**Requirement**
Retype the line in which "[5 frames are shown]" appears, then every line after it until the records end. Leave out the pictures.

— Start —

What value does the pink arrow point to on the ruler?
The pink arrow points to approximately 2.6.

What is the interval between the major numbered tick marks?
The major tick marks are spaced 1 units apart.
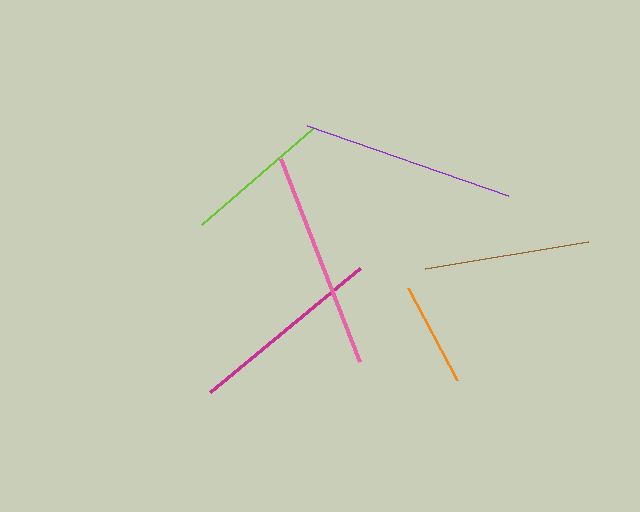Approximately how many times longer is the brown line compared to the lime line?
The brown line is approximately 1.1 times the length of the lime line.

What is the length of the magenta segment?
The magenta segment is approximately 194 pixels long.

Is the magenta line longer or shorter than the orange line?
The magenta line is longer than the orange line.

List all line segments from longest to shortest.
From longest to shortest: pink and purple (about equal), magenta, brown, lime, orange.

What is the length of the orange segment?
The orange segment is approximately 104 pixels long.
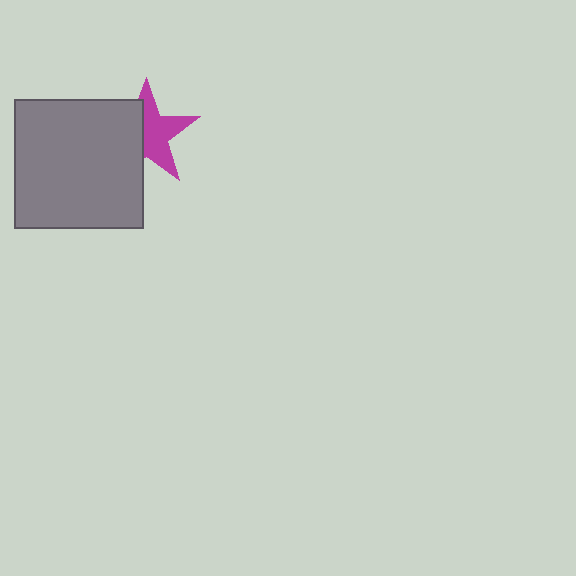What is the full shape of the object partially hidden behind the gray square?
The partially hidden object is a magenta star.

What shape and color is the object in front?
The object in front is a gray square.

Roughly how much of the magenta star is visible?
About half of it is visible (roughly 56%).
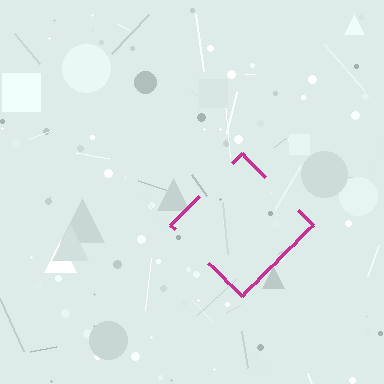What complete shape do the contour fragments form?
The contour fragments form a diamond.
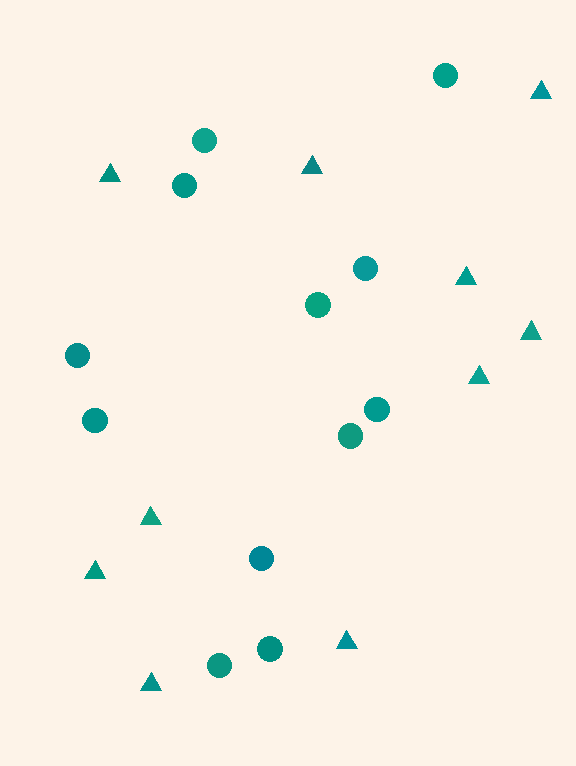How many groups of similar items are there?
There are 2 groups: one group of triangles (10) and one group of circles (12).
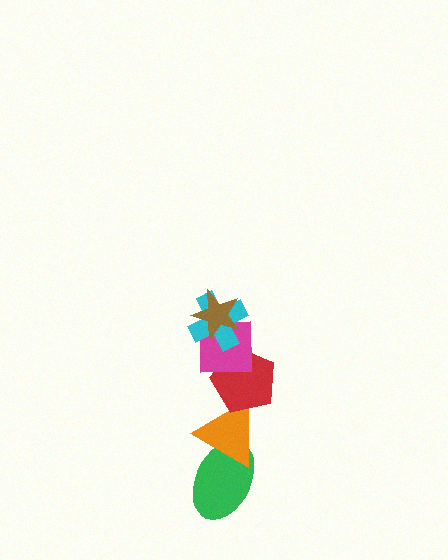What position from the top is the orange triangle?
The orange triangle is 5th from the top.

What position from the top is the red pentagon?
The red pentagon is 4th from the top.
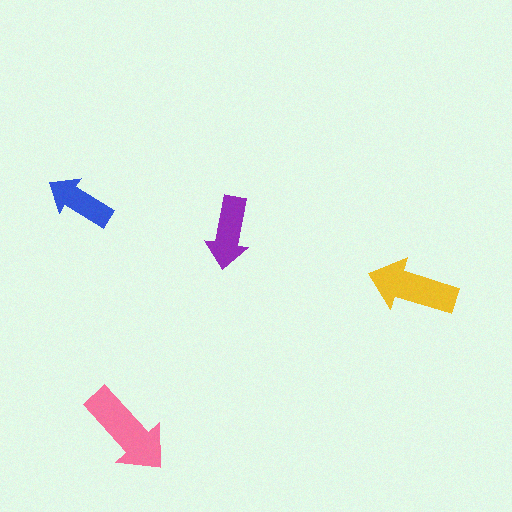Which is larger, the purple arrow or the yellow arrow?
The yellow one.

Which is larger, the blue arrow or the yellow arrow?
The yellow one.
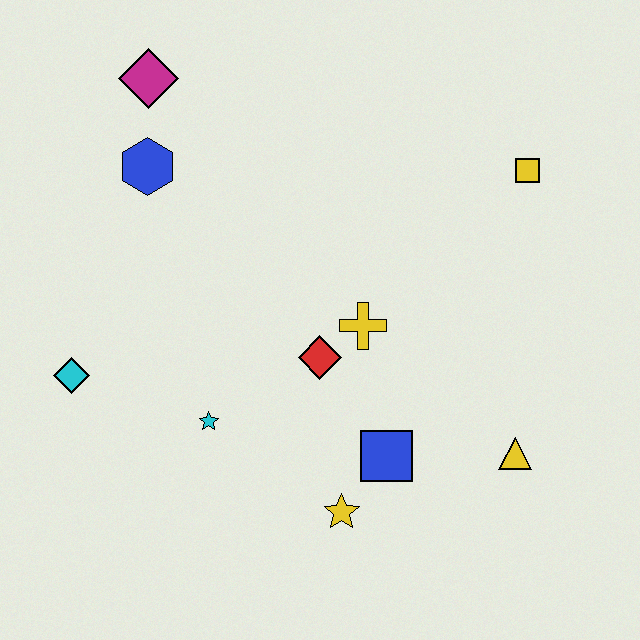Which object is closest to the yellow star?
The blue square is closest to the yellow star.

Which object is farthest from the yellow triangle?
The magenta diamond is farthest from the yellow triangle.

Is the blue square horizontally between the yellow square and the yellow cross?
Yes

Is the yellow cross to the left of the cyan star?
No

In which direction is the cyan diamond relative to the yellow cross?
The cyan diamond is to the left of the yellow cross.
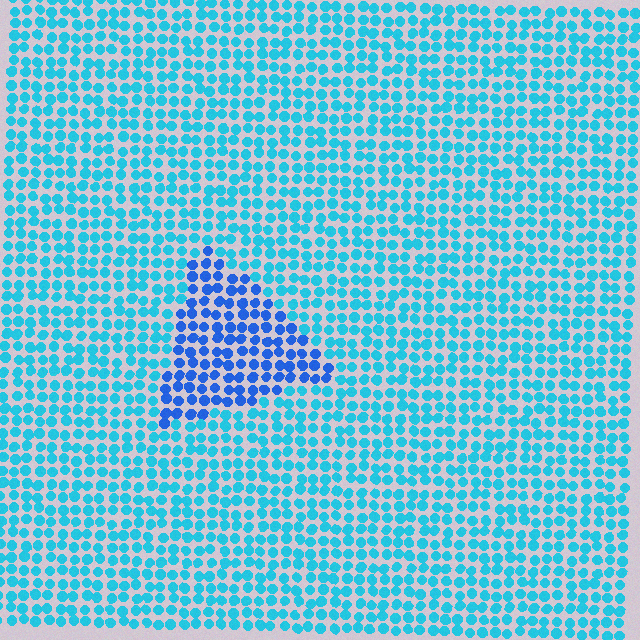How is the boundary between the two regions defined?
The boundary is defined purely by a slight shift in hue (about 32 degrees). Spacing, size, and orientation are identical on both sides.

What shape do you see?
I see a triangle.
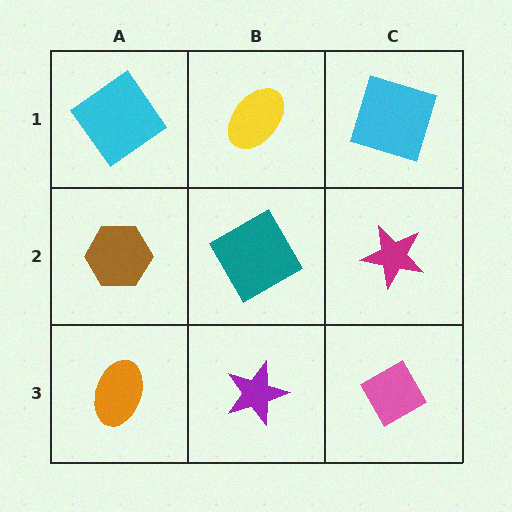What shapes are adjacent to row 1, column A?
A brown hexagon (row 2, column A), a yellow ellipse (row 1, column B).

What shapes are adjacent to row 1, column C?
A magenta star (row 2, column C), a yellow ellipse (row 1, column B).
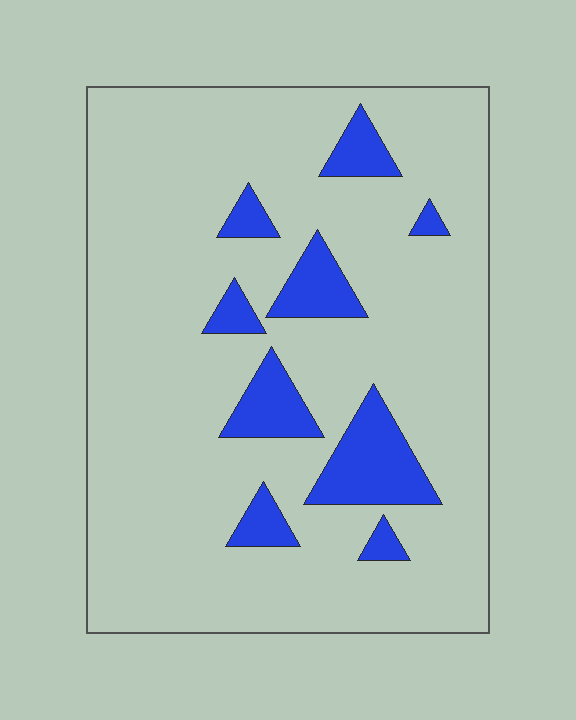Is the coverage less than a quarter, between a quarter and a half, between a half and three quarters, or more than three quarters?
Less than a quarter.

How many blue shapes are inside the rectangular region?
9.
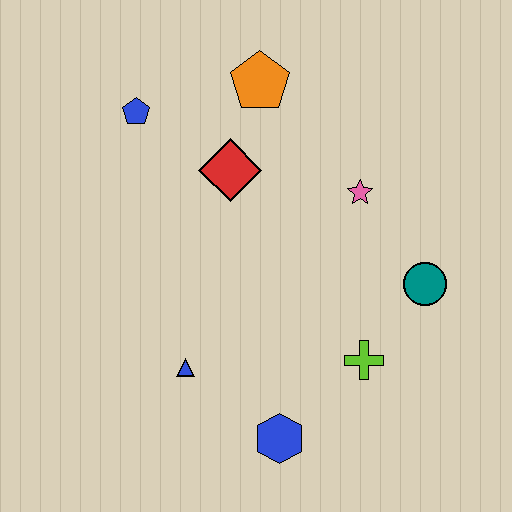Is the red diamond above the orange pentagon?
No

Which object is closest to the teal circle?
The lime cross is closest to the teal circle.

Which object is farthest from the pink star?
The blue hexagon is farthest from the pink star.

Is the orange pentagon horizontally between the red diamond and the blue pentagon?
No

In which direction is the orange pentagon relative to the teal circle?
The orange pentagon is above the teal circle.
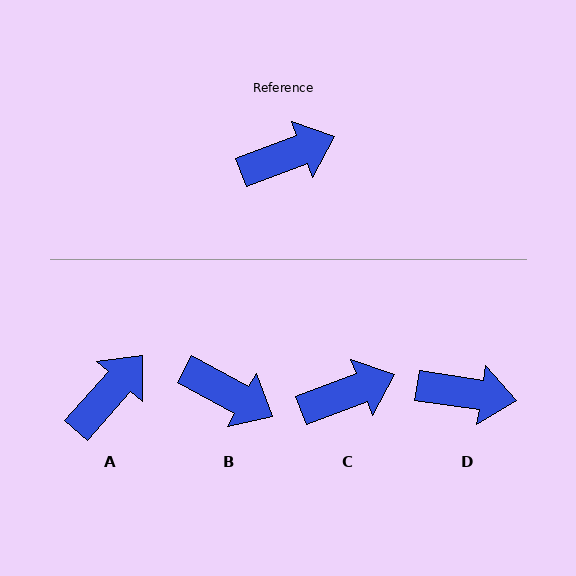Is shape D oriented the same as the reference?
No, it is off by about 30 degrees.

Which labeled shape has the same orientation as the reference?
C.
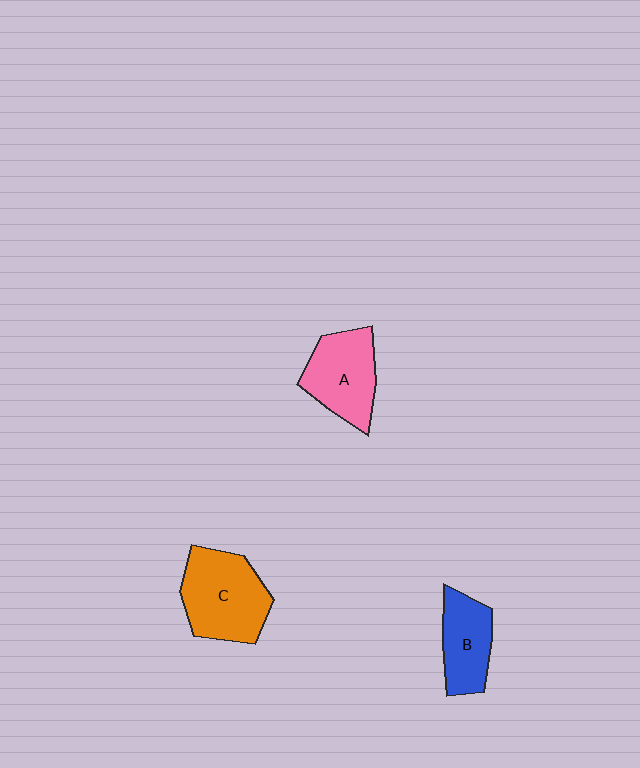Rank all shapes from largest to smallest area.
From largest to smallest: C (orange), A (pink), B (blue).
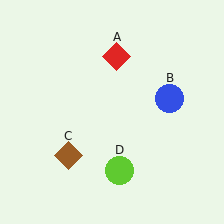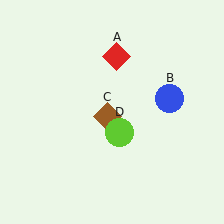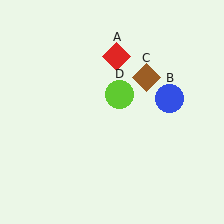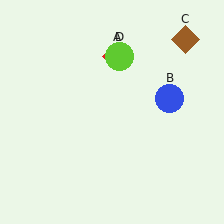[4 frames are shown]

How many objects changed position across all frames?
2 objects changed position: brown diamond (object C), lime circle (object D).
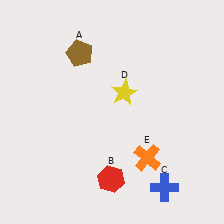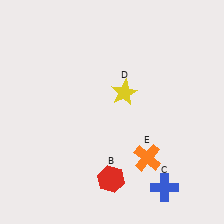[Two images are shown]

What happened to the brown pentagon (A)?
The brown pentagon (A) was removed in Image 2. It was in the top-left area of Image 1.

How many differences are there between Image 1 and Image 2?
There is 1 difference between the two images.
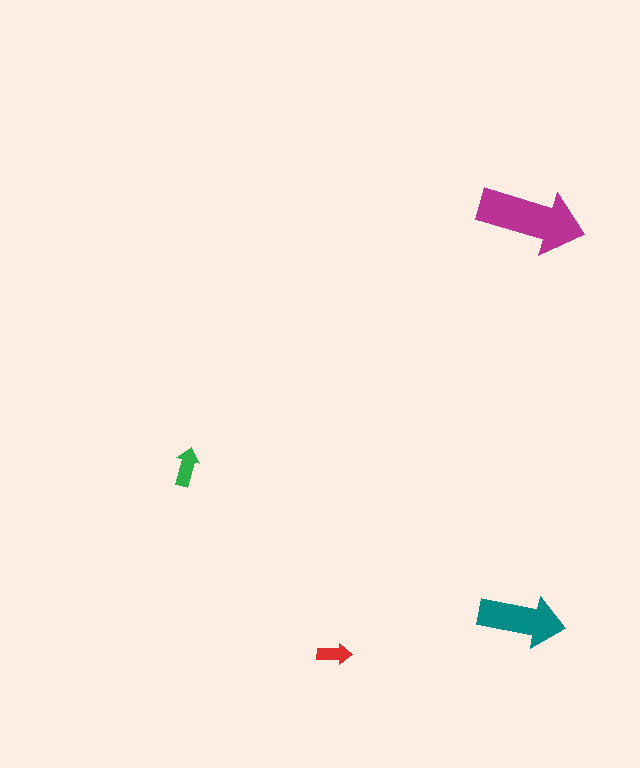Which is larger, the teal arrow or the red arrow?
The teal one.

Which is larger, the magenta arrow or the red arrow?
The magenta one.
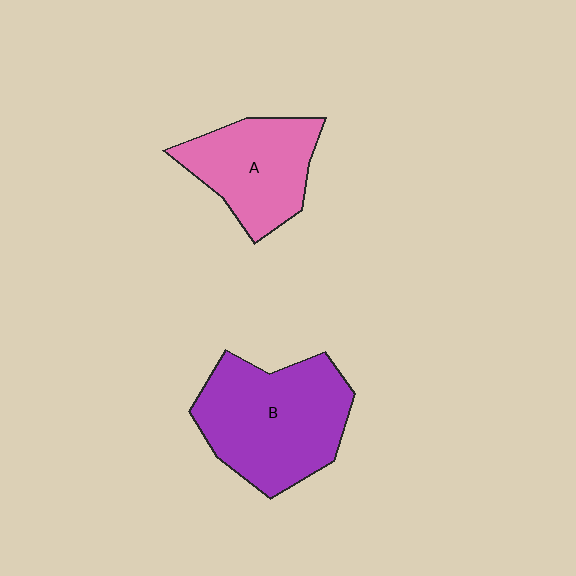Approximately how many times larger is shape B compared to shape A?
Approximately 1.4 times.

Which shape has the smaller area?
Shape A (pink).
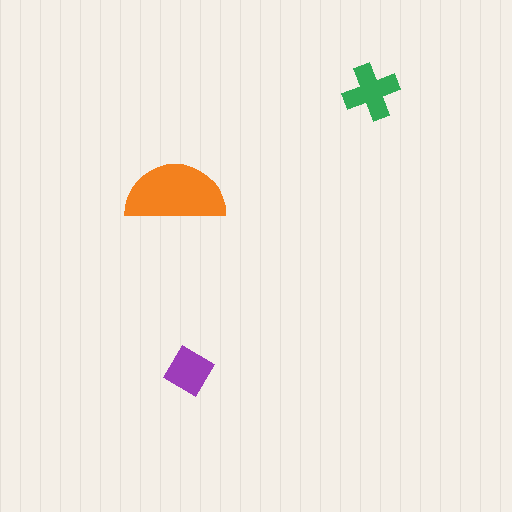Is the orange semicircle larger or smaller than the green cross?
Larger.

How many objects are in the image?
There are 3 objects in the image.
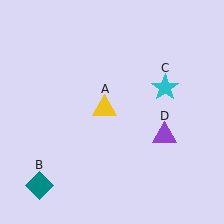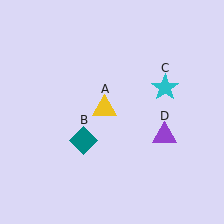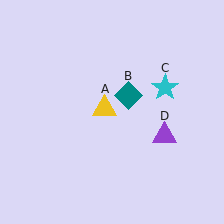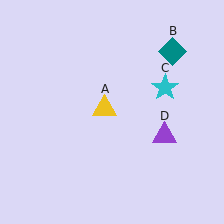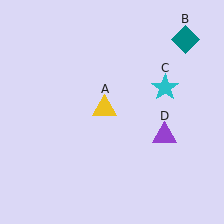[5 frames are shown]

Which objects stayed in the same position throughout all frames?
Yellow triangle (object A) and cyan star (object C) and purple triangle (object D) remained stationary.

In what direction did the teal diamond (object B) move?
The teal diamond (object B) moved up and to the right.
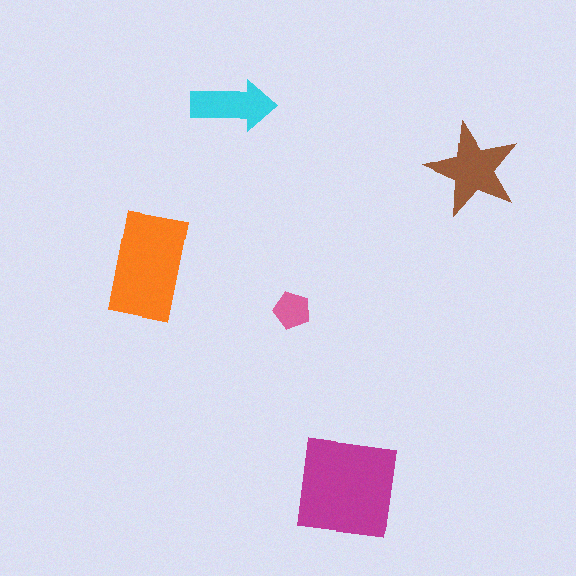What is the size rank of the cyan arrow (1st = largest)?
4th.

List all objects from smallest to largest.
The pink pentagon, the cyan arrow, the brown star, the orange rectangle, the magenta square.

— End —

**Worked solution**
[5 frames are shown]

Which objects stayed in the same position throughout all frames?
Yellow triangle (object A) and cyan star (object C) and purple triangle (object D) remained stationary.

In what direction did the teal diamond (object B) move?
The teal diamond (object B) moved up and to the right.
What is the size rank of the cyan arrow (1st = largest)?
4th.

List all objects from smallest to largest.
The pink pentagon, the cyan arrow, the brown star, the orange rectangle, the magenta square.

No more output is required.